AIM OF THE TASK
Reproduce all the lines exactly as they stand, apart from the pictures.

MATERIAL SUPPLIED
.....
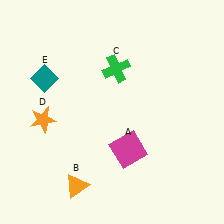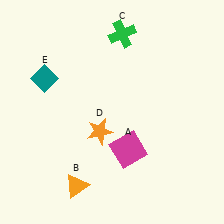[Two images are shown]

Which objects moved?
The objects that moved are: the green cross (C), the orange star (D).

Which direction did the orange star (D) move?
The orange star (D) moved right.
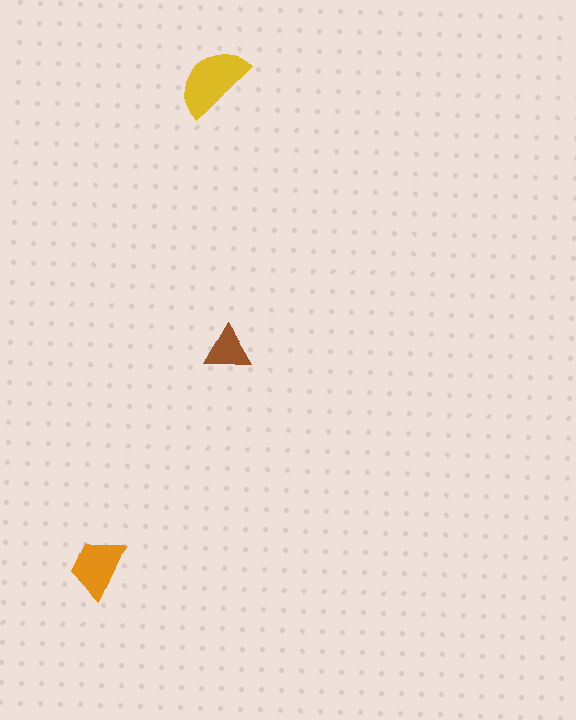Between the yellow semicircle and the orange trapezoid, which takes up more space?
The yellow semicircle.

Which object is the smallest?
The brown triangle.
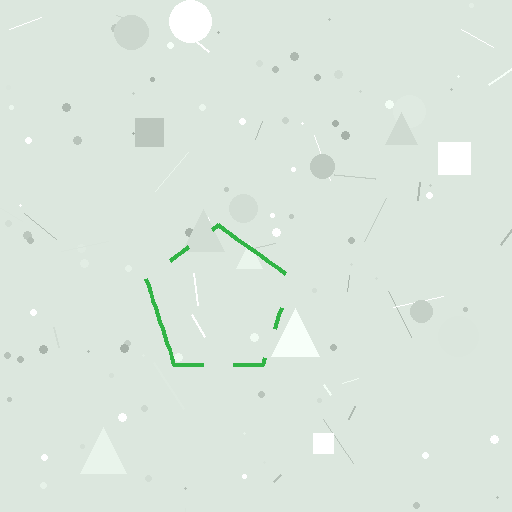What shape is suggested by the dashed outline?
The dashed outline suggests a pentagon.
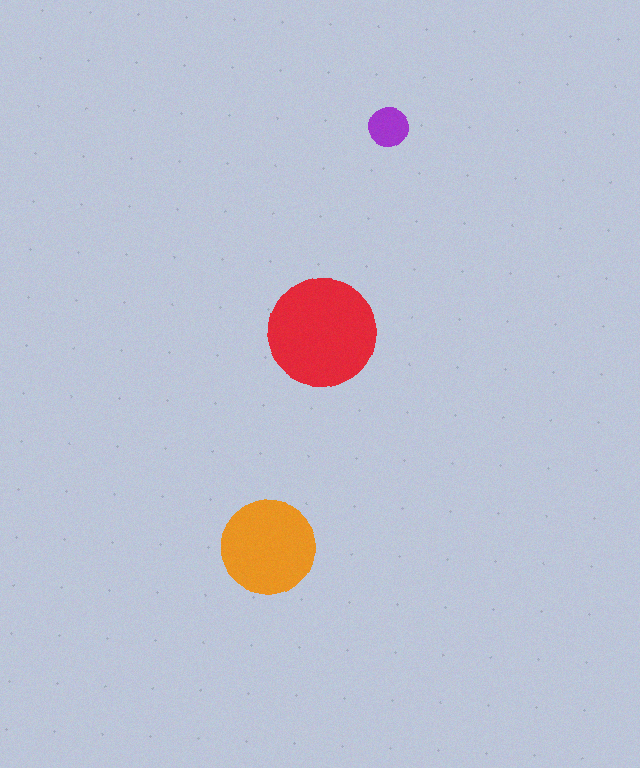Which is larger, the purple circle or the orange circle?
The orange one.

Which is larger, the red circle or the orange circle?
The red one.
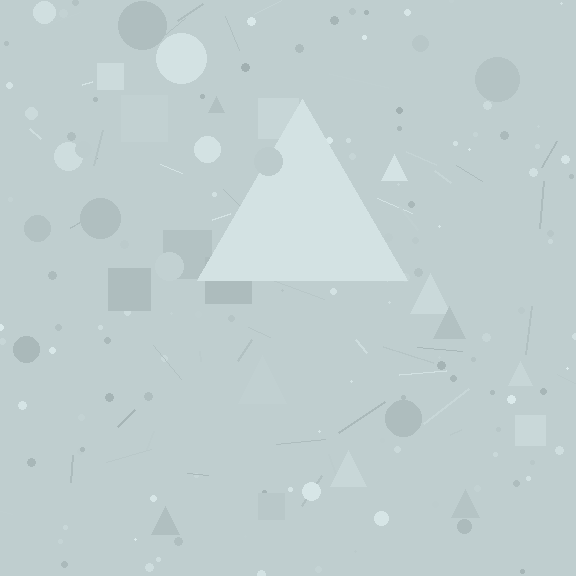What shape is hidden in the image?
A triangle is hidden in the image.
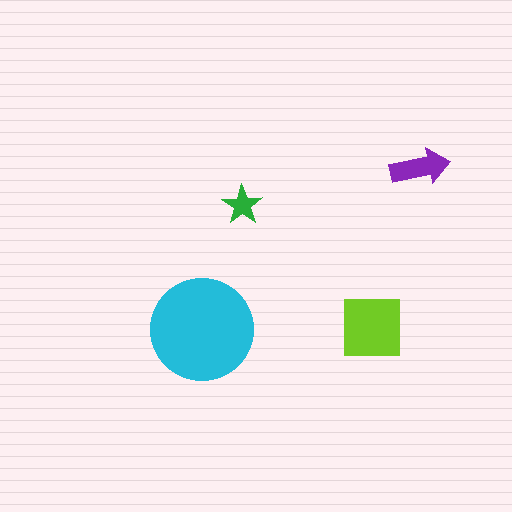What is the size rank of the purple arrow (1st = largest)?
3rd.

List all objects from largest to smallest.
The cyan circle, the lime square, the purple arrow, the green star.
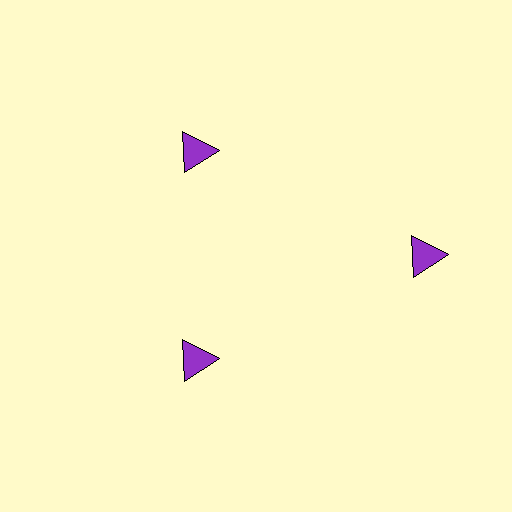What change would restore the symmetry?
The symmetry would be restored by moving it inward, back onto the ring so that all 3 triangles sit at equal angles and equal distance from the center.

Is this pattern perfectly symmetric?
No. The 3 purple triangles are arranged in a ring, but one element near the 3 o'clock position is pushed outward from the center, breaking the 3-fold rotational symmetry.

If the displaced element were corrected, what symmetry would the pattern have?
It would have 3-fold rotational symmetry — the pattern would map onto itself every 120 degrees.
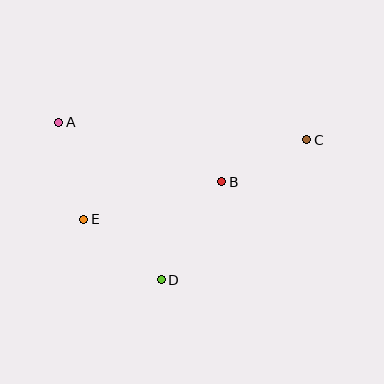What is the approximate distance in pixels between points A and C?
The distance between A and C is approximately 249 pixels.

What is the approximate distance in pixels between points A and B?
The distance between A and B is approximately 173 pixels.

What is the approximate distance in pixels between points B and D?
The distance between B and D is approximately 115 pixels.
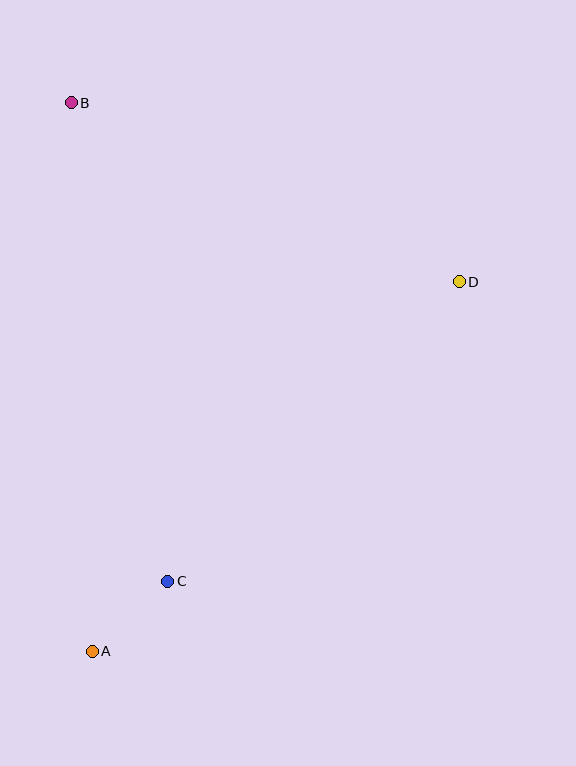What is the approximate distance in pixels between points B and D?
The distance between B and D is approximately 427 pixels.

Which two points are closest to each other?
Points A and C are closest to each other.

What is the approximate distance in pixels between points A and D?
The distance between A and D is approximately 521 pixels.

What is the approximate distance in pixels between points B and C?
The distance between B and C is approximately 488 pixels.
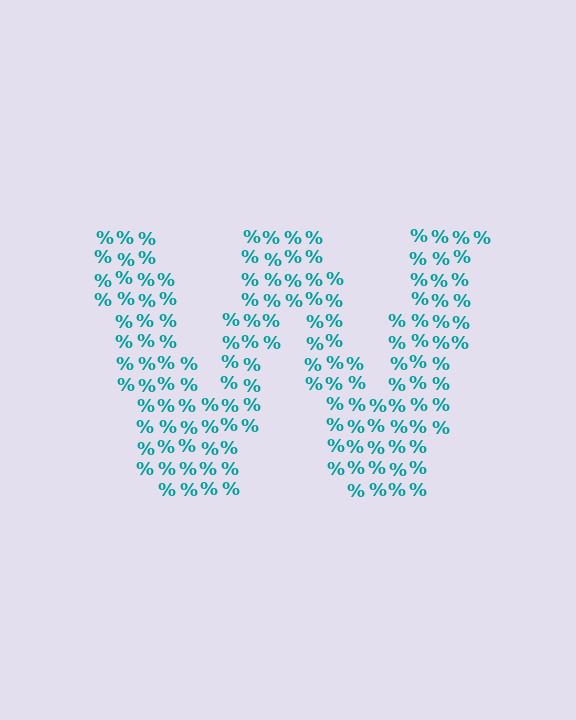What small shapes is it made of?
It is made of small percent signs.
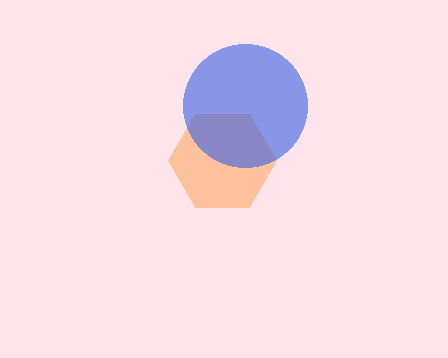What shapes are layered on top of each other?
The layered shapes are: an orange hexagon, a blue circle.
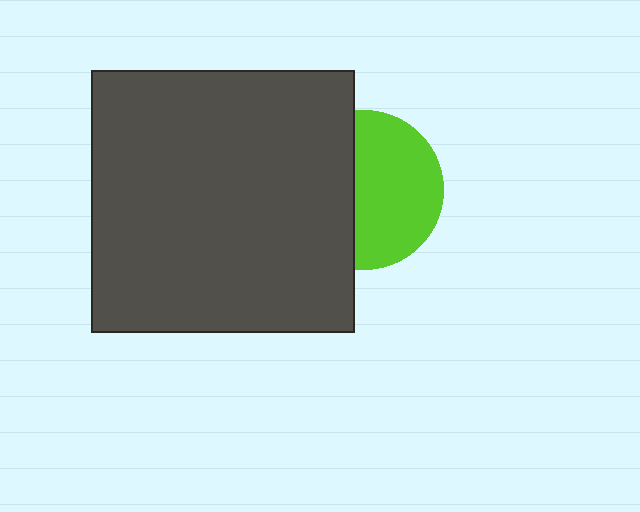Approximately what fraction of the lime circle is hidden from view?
Roughly 43% of the lime circle is hidden behind the dark gray square.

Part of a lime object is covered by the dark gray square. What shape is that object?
It is a circle.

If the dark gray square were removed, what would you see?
You would see the complete lime circle.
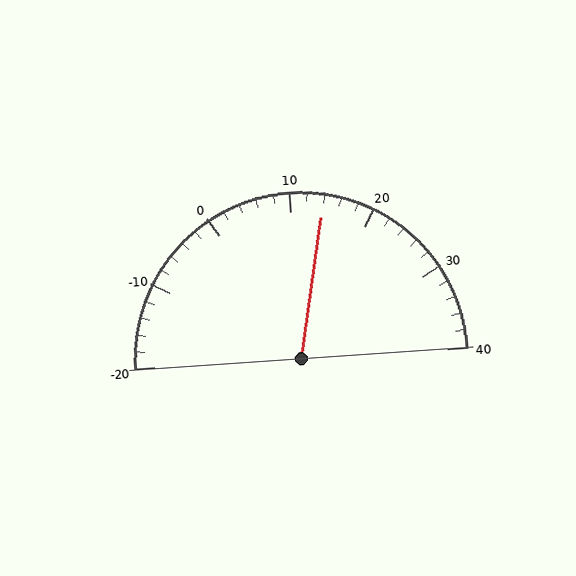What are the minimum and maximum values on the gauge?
The gauge ranges from -20 to 40.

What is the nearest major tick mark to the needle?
The nearest major tick mark is 10.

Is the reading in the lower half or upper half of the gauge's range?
The reading is in the upper half of the range (-20 to 40).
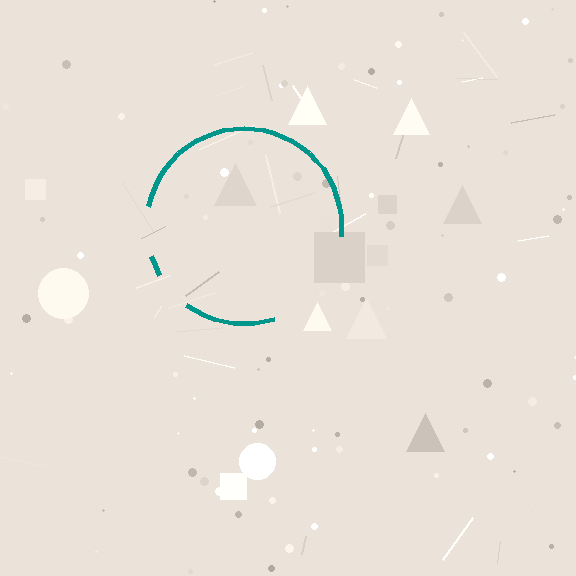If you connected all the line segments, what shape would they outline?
They would outline a circle.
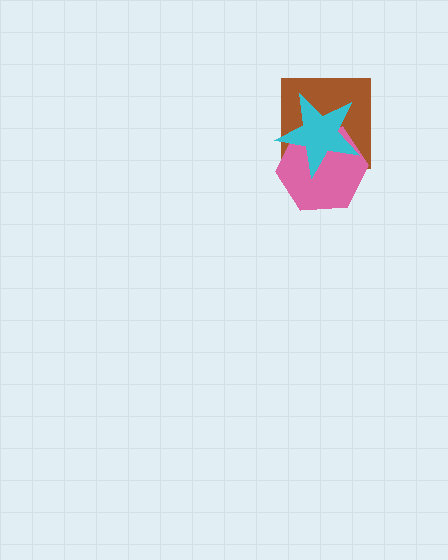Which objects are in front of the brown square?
2 objects cover part of the brown square: the pink hexagon and the cyan star.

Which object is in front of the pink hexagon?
The cyan star is in front of the pink hexagon.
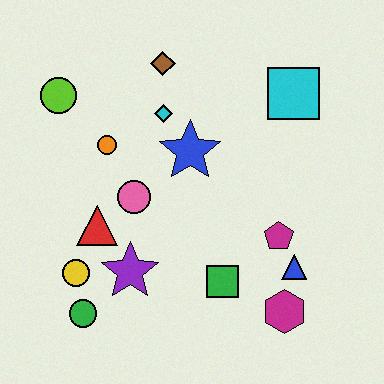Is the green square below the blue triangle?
Yes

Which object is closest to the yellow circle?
The green circle is closest to the yellow circle.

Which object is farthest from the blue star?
The green circle is farthest from the blue star.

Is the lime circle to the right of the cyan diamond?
No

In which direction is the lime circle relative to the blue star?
The lime circle is to the left of the blue star.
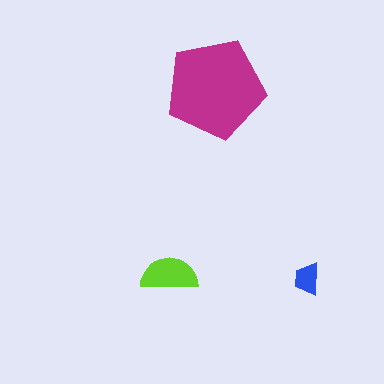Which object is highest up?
The magenta pentagon is topmost.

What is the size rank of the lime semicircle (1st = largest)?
2nd.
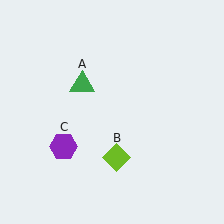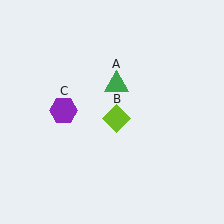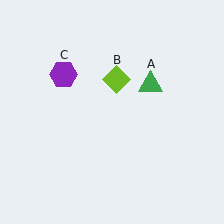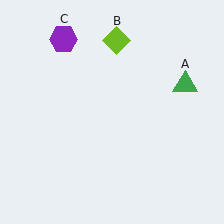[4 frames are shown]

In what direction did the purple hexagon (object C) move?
.....
COMPLETE OUTPUT
[Two images are shown]

Which objects moved?
The objects that moved are: the green cross (C), the orange star (D).

Which direction did the orange star (D) move?
The orange star (D) moved right.
Between the yellow semicircle and the orange trapezoid, which takes up more space?
The yellow semicircle.

Which object is the smallest?
The brown triangle.
What shape is suggested by the dashed outline?
The dashed outline suggests a pentagon.
Which is larger, the purple circle or the orange circle?
The orange one.

Which is larger, the red circle or the orange circle?
The red one.
What shape is hidden in the image?
A triangle is hidden in the image.
What is the size rank of the purple arrow (1st = largest)?
3rd.

List all objects from largest to smallest.
The cyan circle, the lime square, the purple arrow, the green star.
What change would restore the symmetry?
The symmetry would be restored by moving it inward, back onto the ring so that all 3 triangles sit at equal angles and equal distance from the center.

Is this pattern perfectly symmetric?
No. The 3 purple triangles are arranged in a ring, but one element near the 3 o'clock position is pushed outward from the center, breaking the 3-fold rotational symmetry.

If the displaced element were corrected, what symmetry would the pattern have?
It would have 3-fold rotational symmetry — the pattern would map onto itself every 120 degrees.
What is the approximate distance in pixels between points A and C?
The distance between A and C is approximately 249 pixels.

What is the approximate distance in pixels between points A and B?
The distance between A and B is approximately 173 pixels.

What is the approximate distance in pixels between points B and D?
The distance between B and D is approximately 115 pixels.
What is the approximate distance in pixels between points B and D?
The distance between B and D is approximately 427 pixels.

Which two points are closest to each other?
Points A and C are closest to each other.

What is the approximate distance in pixels between points A and D?
The distance between A and D is approximately 521 pixels.

What is the approximate distance in pixels between points B and C?
The distance between B and C is approximately 488 pixels.
What small shapes is it made of?
It is made of small percent signs.
What shapes are layered on top of each other?
The layered shapes are: an orange hexagon, a blue circle.
Approximately what fraction of the lime circle is hidden from view?
Roughly 43% of the lime circle is hidden behind the dark gray square.

Part of a lime object is covered by the dark gray square. What shape is that object?
It is a circle.

If the dark gray square were removed, what would you see?
You would see the complete lime circle.
What are the minimum and maximum values on the gauge?
The gauge ranges from -20 to 40.

What is the nearest major tick mark to the needle?
The nearest major tick mark is 10.

Is the reading in the lower half or upper half of the gauge's range?
The reading is in the upper half of the range (-20 to 40).
If you connected all the line segments, what shape would they outline?
They would outline a circle.
Which objects are in front of the brown square?
2 objects cover part of the brown square: the pink hexagon and the cyan star.

Which object is in front of the pink hexagon?
The cyan star is in front of the pink hexagon.
Is the green square below the blue triangle?
Yes

Which object is closest to the yellow circle?
The green circle is closest to the yellow circle.

Which object is farthest from the blue star?
The green circle is farthest from the blue star.

Is the lime circle to the right of the cyan diamond?
No

In which direction is the lime circle relative to the blue star?
The lime circle is to the left of the blue star.
Which object is highest up?
The magenta pentagon is topmost.

What is the size rank of the lime semicircle (1st = largest)?
2nd.
[4 frames are shown]

In what direction did the purple hexagon (object C) move?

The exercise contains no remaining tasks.